§ WRITTEN INSTRUCTION
Without the pictures, write out all the lines below exactly as they appear.

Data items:
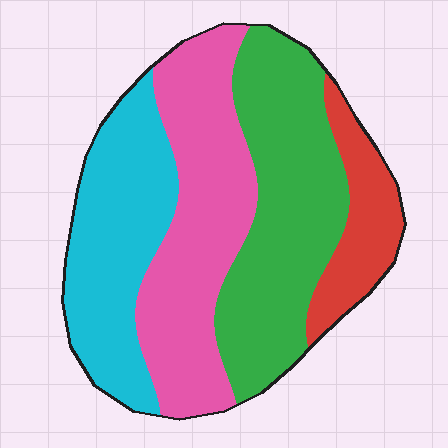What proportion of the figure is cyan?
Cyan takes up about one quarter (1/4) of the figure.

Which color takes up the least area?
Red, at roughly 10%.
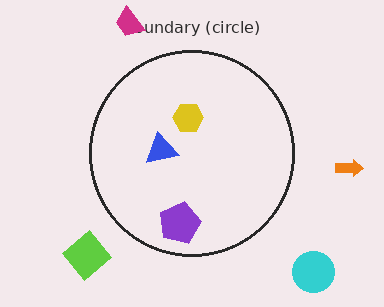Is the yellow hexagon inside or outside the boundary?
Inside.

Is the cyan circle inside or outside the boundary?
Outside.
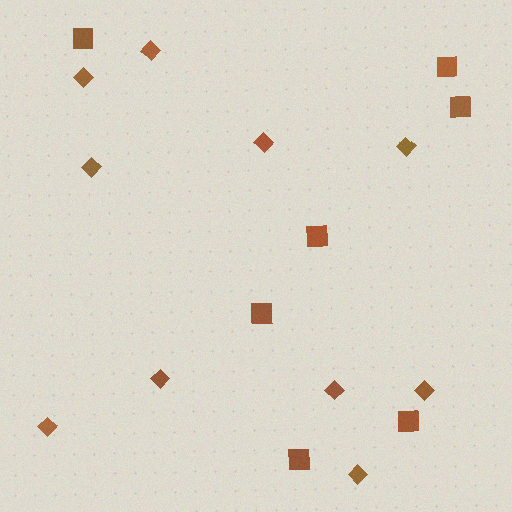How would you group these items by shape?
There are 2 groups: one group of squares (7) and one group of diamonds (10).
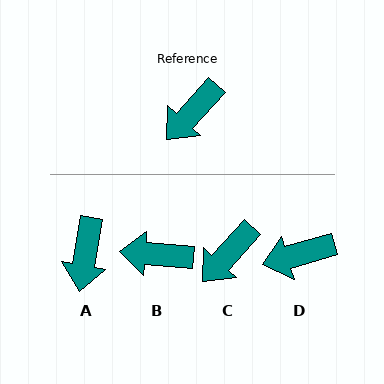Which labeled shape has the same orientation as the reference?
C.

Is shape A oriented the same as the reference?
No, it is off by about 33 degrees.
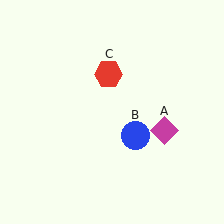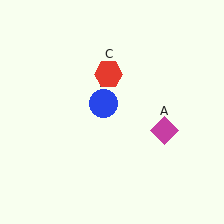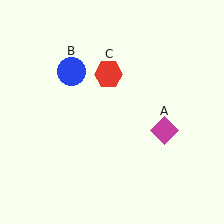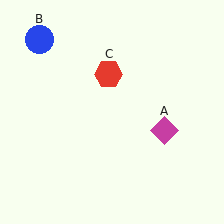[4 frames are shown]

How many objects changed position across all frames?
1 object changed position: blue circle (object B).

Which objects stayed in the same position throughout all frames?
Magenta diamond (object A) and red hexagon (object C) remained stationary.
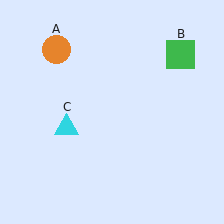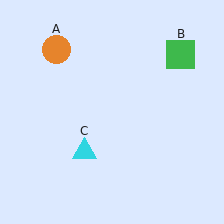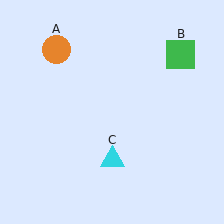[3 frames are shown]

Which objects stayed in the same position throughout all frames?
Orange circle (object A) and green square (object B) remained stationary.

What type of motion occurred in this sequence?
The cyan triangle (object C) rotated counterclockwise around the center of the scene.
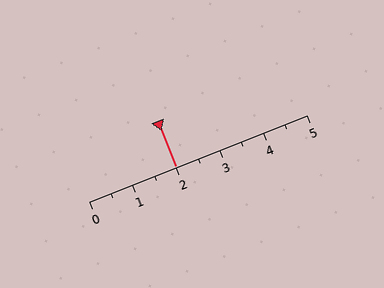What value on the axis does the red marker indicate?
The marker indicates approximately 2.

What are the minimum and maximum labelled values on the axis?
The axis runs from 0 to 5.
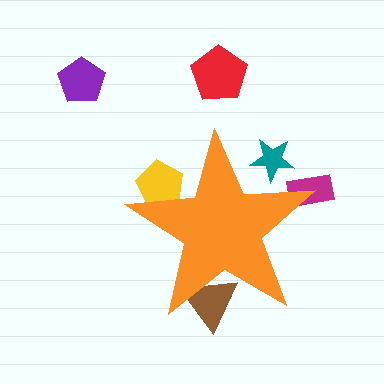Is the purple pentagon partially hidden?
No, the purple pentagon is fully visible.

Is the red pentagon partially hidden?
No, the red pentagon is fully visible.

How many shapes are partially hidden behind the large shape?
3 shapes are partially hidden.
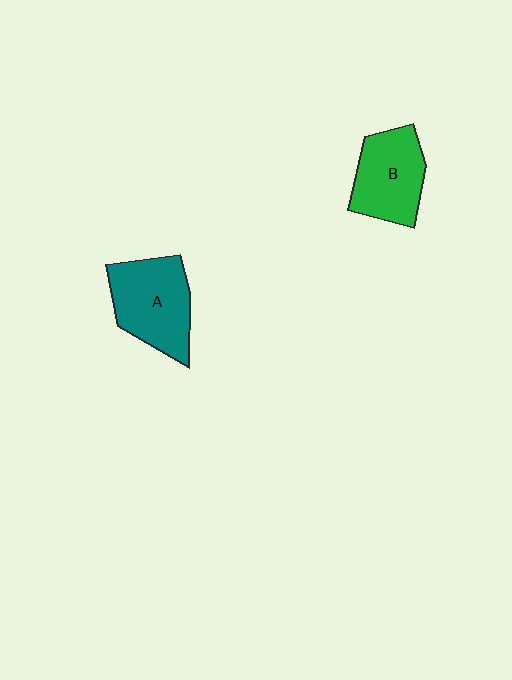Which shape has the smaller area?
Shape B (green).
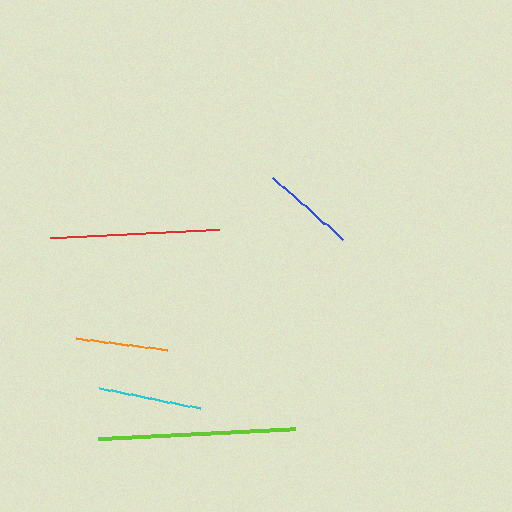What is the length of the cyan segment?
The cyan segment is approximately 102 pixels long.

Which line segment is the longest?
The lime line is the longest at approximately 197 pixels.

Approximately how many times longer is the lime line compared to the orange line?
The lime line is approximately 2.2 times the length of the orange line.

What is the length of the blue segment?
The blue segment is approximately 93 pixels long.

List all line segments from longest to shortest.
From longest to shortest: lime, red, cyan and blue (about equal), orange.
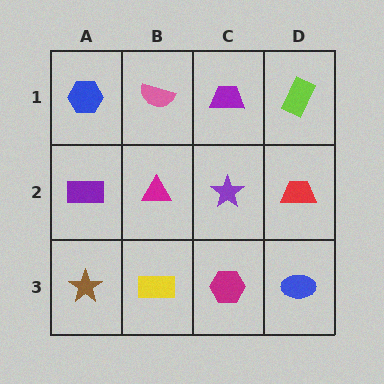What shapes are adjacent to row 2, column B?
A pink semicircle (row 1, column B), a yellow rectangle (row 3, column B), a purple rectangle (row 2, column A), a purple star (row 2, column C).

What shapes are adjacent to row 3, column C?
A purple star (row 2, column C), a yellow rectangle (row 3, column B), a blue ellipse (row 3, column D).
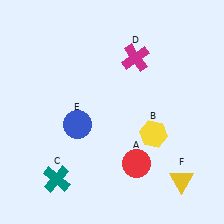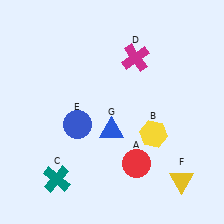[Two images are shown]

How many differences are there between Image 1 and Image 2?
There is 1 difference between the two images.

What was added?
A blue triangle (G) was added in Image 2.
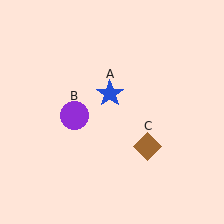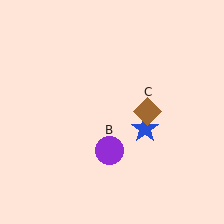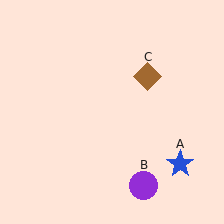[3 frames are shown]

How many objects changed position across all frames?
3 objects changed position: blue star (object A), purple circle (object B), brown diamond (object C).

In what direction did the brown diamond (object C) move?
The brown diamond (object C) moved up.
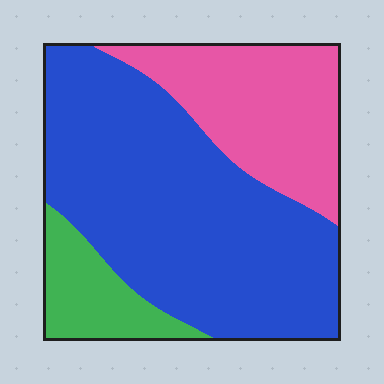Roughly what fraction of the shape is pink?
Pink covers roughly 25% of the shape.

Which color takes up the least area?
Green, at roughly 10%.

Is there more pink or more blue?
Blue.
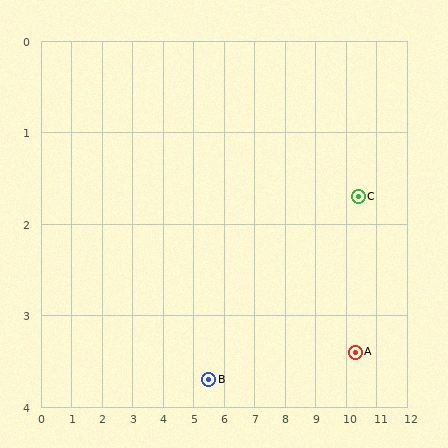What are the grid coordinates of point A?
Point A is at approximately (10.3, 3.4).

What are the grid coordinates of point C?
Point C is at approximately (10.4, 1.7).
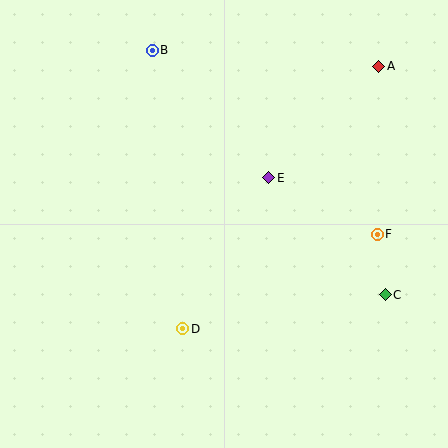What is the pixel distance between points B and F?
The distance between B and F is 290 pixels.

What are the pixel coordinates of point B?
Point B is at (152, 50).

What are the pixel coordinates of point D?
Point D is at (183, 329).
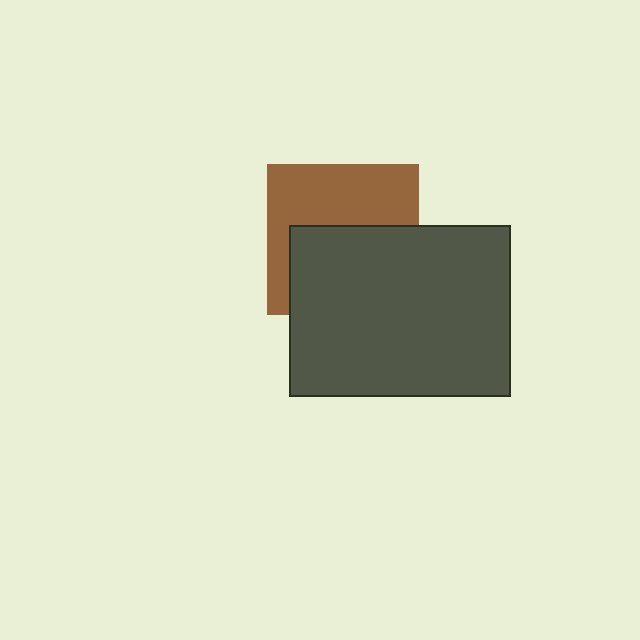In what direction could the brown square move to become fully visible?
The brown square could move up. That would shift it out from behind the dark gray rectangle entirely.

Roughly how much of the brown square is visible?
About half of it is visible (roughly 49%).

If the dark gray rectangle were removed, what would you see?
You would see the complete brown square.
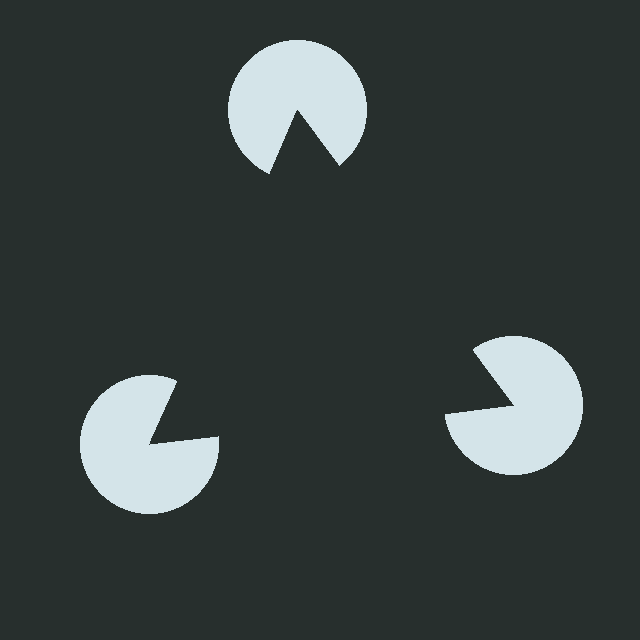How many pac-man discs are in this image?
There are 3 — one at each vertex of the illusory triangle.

§ THE RESPONSE
What proportion of the figure is cyan?
Cyan takes up about one quarter (1/4) of the figure.

Which color takes up the least area?
Red, at roughly 10%.
Is the yellow hexagon inside or outside the boundary?
Inside.

Is the cyan circle inside or outside the boundary?
Outside.
How would you group these items by shape?
There are 2 groups: one group of squares (7) and one group of diamonds (10).
Which labeled shape has the same orientation as the reference?
C.

Is shape A oriented the same as the reference?
No, it is off by about 33 degrees.
[4 frames are shown]

How many objects changed position across all frames?
1 object changed position: blue circle (object B).

Which objects stayed in the same position throughout all frames?
Magenta diamond (object A) and red hexagon (object C) remained stationary.
[3 frames are shown]

Which objects stayed in the same position throughout all frames?
Orange circle (object A) and green square (object B) remained stationary.

What type of motion occurred in this sequence?
The cyan triangle (object C) rotated counterclockwise around the center of the scene.
What value on the axis does the red marker indicate?
The marker indicates approximately 2.

What are the minimum and maximum labelled values on the axis?
The axis runs from 0 to 5.
Is the purple pentagon partially hidden?
No, the purple pentagon is fully visible.

Is the red pentagon partially hidden?
No, the red pentagon is fully visible.

How many shapes are partially hidden behind the large shape?
3 shapes are partially hidden.
Which shape has the smaller area?
Shape B (green).
What is the length of the cyan segment?
The cyan segment is approximately 102 pixels long.

Which line segment is the longest?
The lime line is the longest at approximately 197 pixels.

Approximately how many times longer is the lime line compared to the orange line?
The lime line is approximately 2.2 times the length of the orange line.

What is the length of the blue segment?
The blue segment is approximately 93 pixels long.

List all line segments from longest to shortest.
From longest to shortest: lime, red, cyan and blue (about equal), orange.
What shapes are adjacent to row 2, column B?
A pink semicircle (row 1, column B), a yellow rectangle (row 3, column B), a purple rectangle (row 2, column A), a purple star (row 2, column C).

What shapes are adjacent to row 3, column C?
A purple star (row 2, column C), a yellow rectangle (row 3, column B), a blue ellipse (row 3, column D).
[Two images are shown]

How many differences are there between Image 1 and Image 2?
There is 1 difference between the two images.

What was added?
A blue triangle (G) was added in Image 2.
[3 frames are shown]

How many objects changed position across all frames?
3 objects changed position: blue star (object A), purple circle (object B), brown diamond (object C).

In what direction did the brown diamond (object C) move?
The brown diamond (object C) moved up.
Roughly what fraction of the shape is pink?
Pink covers roughly 25% of the shape.

Which color takes up the least area?
Green, at roughly 10%.

Is there more pink or more blue?
Blue.
What are the grid coordinates of point A?
Point A is at approximately (10.3, 3.4).

What are the grid coordinates of point C?
Point C is at approximately (10.4, 1.7).
What is the pixel distance between points B and F?
The distance between B and F is 290 pixels.

What are the pixel coordinates of point B?
Point B is at (152, 50).

What are the pixel coordinates of point D?
Point D is at (183, 329).
In what direction could the brown square move to become fully visible?
The brown square could move up. That would shift it out from behind the dark gray rectangle entirely.

Roughly how much of the brown square is visible?
About half of it is visible (roughly 49%).

If the dark gray rectangle were removed, what would you see?
You would see the complete brown square.
How many pac-man discs are in this image?
There are 3 — one at each vertex of the illusory triangle.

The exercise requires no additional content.